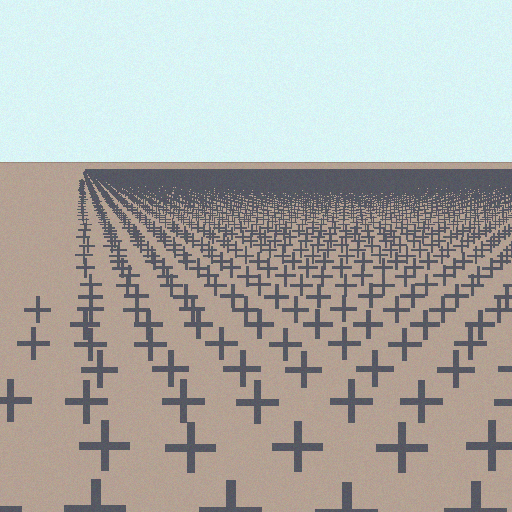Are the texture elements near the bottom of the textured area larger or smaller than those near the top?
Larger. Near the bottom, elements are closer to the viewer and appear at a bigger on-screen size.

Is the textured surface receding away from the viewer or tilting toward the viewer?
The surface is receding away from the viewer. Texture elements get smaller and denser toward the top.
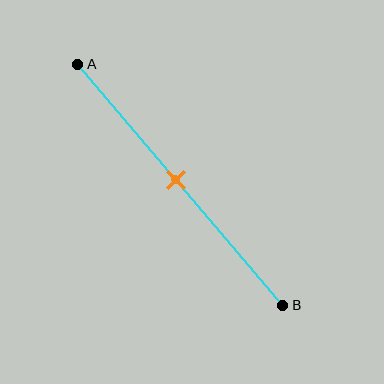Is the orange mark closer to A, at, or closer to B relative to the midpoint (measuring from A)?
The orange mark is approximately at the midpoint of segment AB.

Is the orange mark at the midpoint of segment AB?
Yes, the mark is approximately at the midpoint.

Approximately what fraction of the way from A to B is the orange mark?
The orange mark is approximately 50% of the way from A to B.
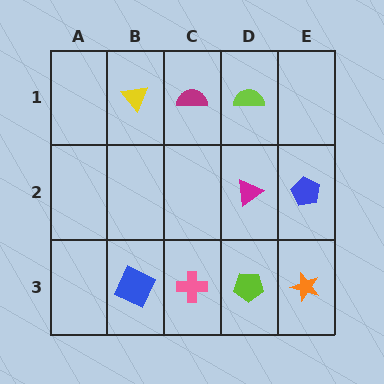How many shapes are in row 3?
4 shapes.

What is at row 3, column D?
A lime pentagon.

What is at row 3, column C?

- - - -

What you should do
Print only the lines from the one with "Approximately what fraction" through the last line of the data above, exactly and with both ends, and please omit any pictures.

Exercise output
Approximately what fraction of the way from A to B is the orange mark?
The orange mark is approximately 50% of the way from A to B.
How many shapes are in row 3?
4 shapes.

What is at row 3, column D?
A lime pentagon.

What is at row 3, column C?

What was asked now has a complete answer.